Identify every line in the items below that contains the string "left", and copy each of those lines in full.

Material provided:
● ● ● ●

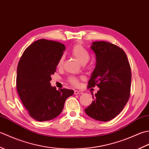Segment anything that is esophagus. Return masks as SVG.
<instances>
[{"instance_id": "esophagus-1", "label": "esophagus", "mask_w": 149, "mask_h": 149, "mask_svg": "<svg viewBox=\"0 0 149 149\" xmlns=\"http://www.w3.org/2000/svg\"><path fill=\"white\" fill-rule=\"evenodd\" d=\"M74 94L75 95H81V94H83V92H82V91H80L75 90L74 91Z\"/></svg>"}]
</instances>
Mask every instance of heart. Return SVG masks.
I'll list each match as a JSON object with an SVG mask.
<instances>
[{
    "mask_svg": "<svg viewBox=\"0 0 149 149\" xmlns=\"http://www.w3.org/2000/svg\"><path fill=\"white\" fill-rule=\"evenodd\" d=\"M71 52L72 54V55L74 56L81 63H82V64L86 63L90 59L89 52H88V50L85 49L81 44H75V45L72 47ZM63 60H64L63 57H61V58L59 59L58 63V66L59 67H61L63 65ZM81 79H83V77L70 76L68 79L69 83H71L75 86H77L79 84V81Z\"/></svg>",
    "mask_w": 149,
    "mask_h": 149,
    "instance_id": "heart-1",
    "label": "heart"
}]
</instances>
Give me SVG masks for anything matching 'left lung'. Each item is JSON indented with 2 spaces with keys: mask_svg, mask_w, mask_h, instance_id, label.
I'll return each mask as SVG.
<instances>
[{
  "mask_svg": "<svg viewBox=\"0 0 149 149\" xmlns=\"http://www.w3.org/2000/svg\"><path fill=\"white\" fill-rule=\"evenodd\" d=\"M96 66L88 81V88H100L94 100L84 109L96 120L107 122L122 111L130 97L131 70L123 49L104 41L93 42Z\"/></svg>",
  "mask_w": 149,
  "mask_h": 149,
  "instance_id": "left-lung-1",
  "label": "left lung"
}]
</instances>
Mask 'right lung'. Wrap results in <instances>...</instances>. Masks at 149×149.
Returning <instances> with one entry per match:
<instances>
[{
	"label": "right lung",
	"mask_w": 149,
	"mask_h": 149,
	"mask_svg": "<svg viewBox=\"0 0 149 149\" xmlns=\"http://www.w3.org/2000/svg\"><path fill=\"white\" fill-rule=\"evenodd\" d=\"M65 46L41 39L24 50L18 62L17 89L30 116L37 121L52 120L61 113L66 99L74 90L52 87L50 75L54 74Z\"/></svg>",
	"instance_id": "1"
}]
</instances>
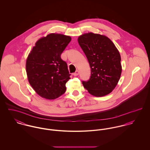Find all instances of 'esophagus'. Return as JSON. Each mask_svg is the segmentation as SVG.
<instances>
[{"label": "esophagus", "instance_id": "1", "mask_svg": "<svg viewBox=\"0 0 150 150\" xmlns=\"http://www.w3.org/2000/svg\"><path fill=\"white\" fill-rule=\"evenodd\" d=\"M79 70H76V72L73 73V76H78V75H79Z\"/></svg>", "mask_w": 150, "mask_h": 150}]
</instances>
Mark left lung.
I'll return each mask as SVG.
<instances>
[{"label": "left lung", "instance_id": "left-lung-1", "mask_svg": "<svg viewBox=\"0 0 150 150\" xmlns=\"http://www.w3.org/2000/svg\"><path fill=\"white\" fill-rule=\"evenodd\" d=\"M78 42L86 54L91 69V76L83 85L96 97L110 93L121 75V55L114 44L107 36L92 32L84 33Z\"/></svg>", "mask_w": 150, "mask_h": 150}]
</instances>
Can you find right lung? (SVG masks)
Masks as SVG:
<instances>
[{"label":"right lung","mask_w":150,"mask_h":150,"mask_svg":"<svg viewBox=\"0 0 150 150\" xmlns=\"http://www.w3.org/2000/svg\"><path fill=\"white\" fill-rule=\"evenodd\" d=\"M71 39L62 34H48L39 39L29 54L26 61L28 81L42 98L54 100L65 92L70 74L61 55Z\"/></svg>","instance_id":"add662e5"}]
</instances>
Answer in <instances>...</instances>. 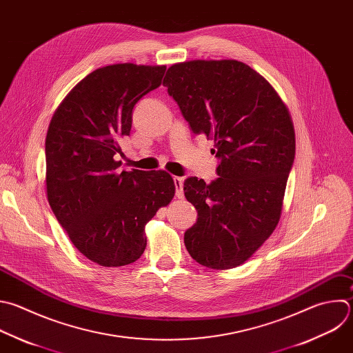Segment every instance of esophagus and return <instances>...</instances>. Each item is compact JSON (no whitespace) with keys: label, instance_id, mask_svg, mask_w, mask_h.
<instances>
[{"label":"esophagus","instance_id":"34e87169","mask_svg":"<svg viewBox=\"0 0 353 353\" xmlns=\"http://www.w3.org/2000/svg\"><path fill=\"white\" fill-rule=\"evenodd\" d=\"M174 185H176V196L179 199L184 198V191H183V183H184V179L183 177H174Z\"/></svg>","mask_w":353,"mask_h":353}]
</instances>
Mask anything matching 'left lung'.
Masks as SVG:
<instances>
[{
    "mask_svg": "<svg viewBox=\"0 0 353 353\" xmlns=\"http://www.w3.org/2000/svg\"><path fill=\"white\" fill-rule=\"evenodd\" d=\"M163 85L194 134L214 141L219 177H188L196 223L184 244L199 265L227 270L247 262L277 227L295 158L290 110L273 85L236 59L172 65Z\"/></svg>",
    "mask_w": 353,
    "mask_h": 353,
    "instance_id": "obj_1",
    "label": "left lung"
}]
</instances>
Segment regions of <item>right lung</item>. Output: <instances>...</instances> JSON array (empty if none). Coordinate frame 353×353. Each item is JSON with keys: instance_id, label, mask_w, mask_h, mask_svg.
<instances>
[{"instance_id": "obj_1", "label": "right lung", "mask_w": 353, "mask_h": 353, "mask_svg": "<svg viewBox=\"0 0 353 353\" xmlns=\"http://www.w3.org/2000/svg\"><path fill=\"white\" fill-rule=\"evenodd\" d=\"M166 66L99 68L63 98L46 139L50 206L73 245L105 268L144 254L145 224L174 196L165 170L119 172L121 140L130 134L134 105L162 83Z\"/></svg>"}]
</instances>
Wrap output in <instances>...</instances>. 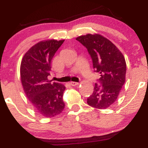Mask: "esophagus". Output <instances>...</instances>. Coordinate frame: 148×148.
Returning <instances> with one entry per match:
<instances>
[{"mask_svg": "<svg viewBox=\"0 0 148 148\" xmlns=\"http://www.w3.org/2000/svg\"><path fill=\"white\" fill-rule=\"evenodd\" d=\"M70 85H71L72 86H76L77 85H79L78 82H70Z\"/></svg>", "mask_w": 148, "mask_h": 148, "instance_id": "34e87169", "label": "esophagus"}]
</instances>
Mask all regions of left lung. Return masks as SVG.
Returning a JSON list of instances; mask_svg holds the SVG:
<instances>
[{
  "mask_svg": "<svg viewBox=\"0 0 148 148\" xmlns=\"http://www.w3.org/2000/svg\"><path fill=\"white\" fill-rule=\"evenodd\" d=\"M86 47L94 71L100 74L87 103L99 109L107 108L117 99L125 82L126 63L121 51L109 40L99 34H87L76 38Z\"/></svg>",
  "mask_w": 148,
  "mask_h": 148,
  "instance_id": "left-lung-1",
  "label": "left lung"
}]
</instances>
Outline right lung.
I'll list each match as a JSON object with an SVG mask.
<instances>
[{
	"mask_svg": "<svg viewBox=\"0 0 148 148\" xmlns=\"http://www.w3.org/2000/svg\"><path fill=\"white\" fill-rule=\"evenodd\" d=\"M64 41L40 42L29 48L21 61V79L25 94L34 109L46 118L57 116L65 106L63 94L66 87L48 79L52 58Z\"/></svg>",
	"mask_w": 148,
	"mask_h": 148,
	"instance_id": "right-lung-1",
	"label": "right lung"
}]
</instances>
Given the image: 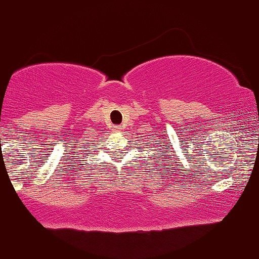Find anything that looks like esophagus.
Wrapping results in <instances>:
<instances>
[{"label": "esophagus", "instance_id": "obj_1", "mask_svg": "<svg viewBox=\"0 0 259 259\" xmlns=\"http://www.w3.org/2000/svg\"><path fill=\"white\" fill-rule=\"evenodd\" d=\"M111 130L114 131V132H120V131L122 130V127H121L120 124H115V126H112Z\"/></svg>", "mask_w": 259, "mask_h": 259}]
</instances>
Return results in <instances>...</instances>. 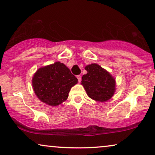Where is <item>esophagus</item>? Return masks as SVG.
Returning <instances> with one entry per match:
<instances>
[{"label": "esophagus", "mask_w": 155, "mask_h": 155, "mask_svg": "<svg viewBox=\"0 0 155 155\" xmlns=\"http://www.w3.org/2000/svg\"><path fill=\"white\" fill-rule=\"evenodd\" d=\"M77 78H78V81L79 82H80L81 81V75H77Z\"/></svg>", "instance_id": "obj_1"}]
</instances>
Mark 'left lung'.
I'll list each match as a JSON object with an SVG mask.
<instances>
[{
	"label": "left lung",
	"mask_w": 155,
	"mask_h": 155,
	"mask_svg": "<svg viewBox=\"0 0 155 155\" xmlns=\"http://www.w3.org/2000/svg\"><path fill=\"white\" fill-rule=\"evenodd\" d=\"M87 73L82 76L81 84L88 97L97 101H107L116 91V79L97 63L85 66Z\"/></svg>",
	"instance_id": "8db88e82"
}]
</instances>
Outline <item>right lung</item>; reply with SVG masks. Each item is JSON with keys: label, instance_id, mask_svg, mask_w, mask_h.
Wrapping results in <instances>:
<instances>
[{"label": "right lung", "instance_id": "1", "mask_svg": "<svg viewBox=\"0 0 155 155\" xmlns=\"http://www.w3.org/2000/svg\"><path fill=\"white\" fill-rule=\"evenodd\" d=\"M78 82L68 68L59 61L38 69L31 81L38 99L51 107L66 100L71 87Z\"/></svg>", "mask_w": 155, "mask_h": 155}]
</instances>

● ● ● ●

Result of the task:
Give me SVG masks for anything matching 'left lung'. Each item is JSON indented with 2 spaces with keys: mask_svg, mask_w, mask_h, instance_id, label.
  "instance_id": "left-lung-1",
  "label": "left lung"
Mark left lung.
[{"label": "left lung", "instance_id": "left-lung-1", "mask_svg": "<svg viewBox=\"0 0 150 150\" xmlns=\"http://www.w3.org/2000/svg\"><path fill=\"white\" fill-rule=\"evenodd\" d=\"M78 42L86 54L91 69V76L83 85L96 97L110 93L121 75V55L114 44L107 36L92 32L84 33Z\"/></svg>", "mask_w": 150, "mask_h": 150}]
Mask anything matching 'left lung'.
    "label": "left lung"
Mask all regions of left lung. Return masks as SVG.
  "instance_id": "left-lung-1",
  "label": "left lung"
Mark 'left lung'.
	"label": "left lung",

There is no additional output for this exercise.